PROBLEM: Only the lines from the one holding "points A and D?" to the end should be retyped, exactly, with both ends included and no pictures.

EXERCISE INPUT:
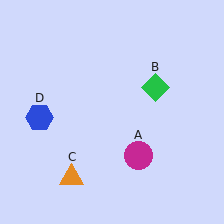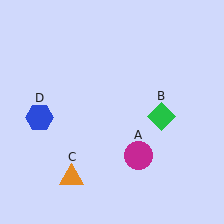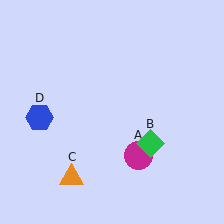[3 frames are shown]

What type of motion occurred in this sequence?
The green diamond (object B) rotated clockwise around the center of the scene.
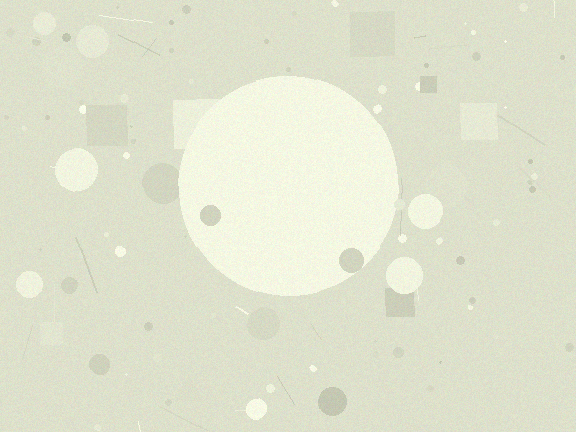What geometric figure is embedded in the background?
A circle is embedded in the background.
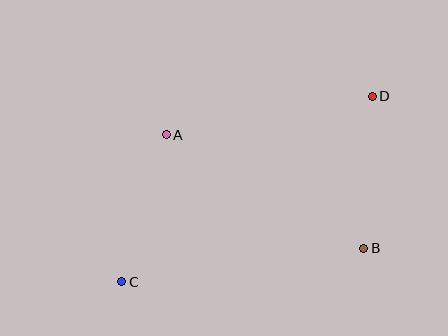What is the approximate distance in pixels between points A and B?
The distance between A and B is approximately 228 pixels.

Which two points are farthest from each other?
Points C and D are farthest from each other.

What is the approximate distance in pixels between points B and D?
The distance between B and D is approximately 152 pixels.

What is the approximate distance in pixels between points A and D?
The distance between A and D is approximately 209 pixels.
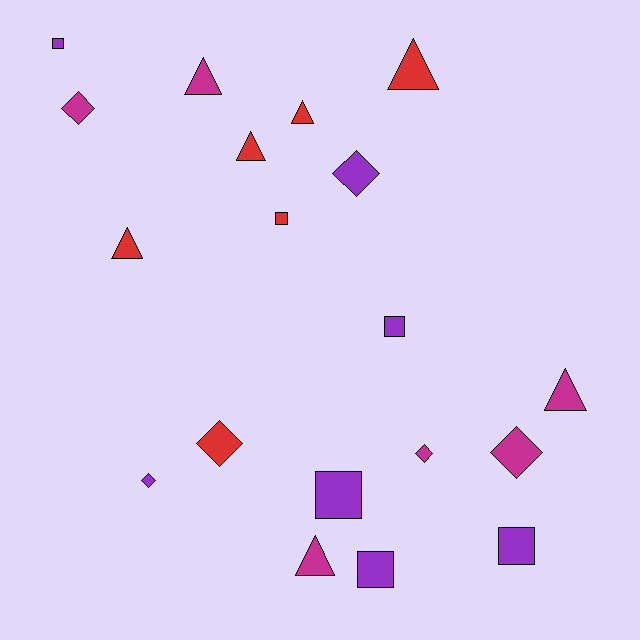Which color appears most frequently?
Purple, with 7 objects.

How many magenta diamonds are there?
There are 3 magenta diamonds.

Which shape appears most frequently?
Triangle, with 7 objects.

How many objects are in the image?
There are 19 objects.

OUTPUT BELOW:
What is the approximate distance in pixels between points A and D?
The distance between A and D is approximately 209 pixels.
Which color appears most frequently?
Purple, with 7 objects.

How many magenta diamonds are there?
There are 3 magenta diamonds.

Which shape appears most frequently?
Triangle, with 7 objects.

How many objects are in the image?
There are 19 objects.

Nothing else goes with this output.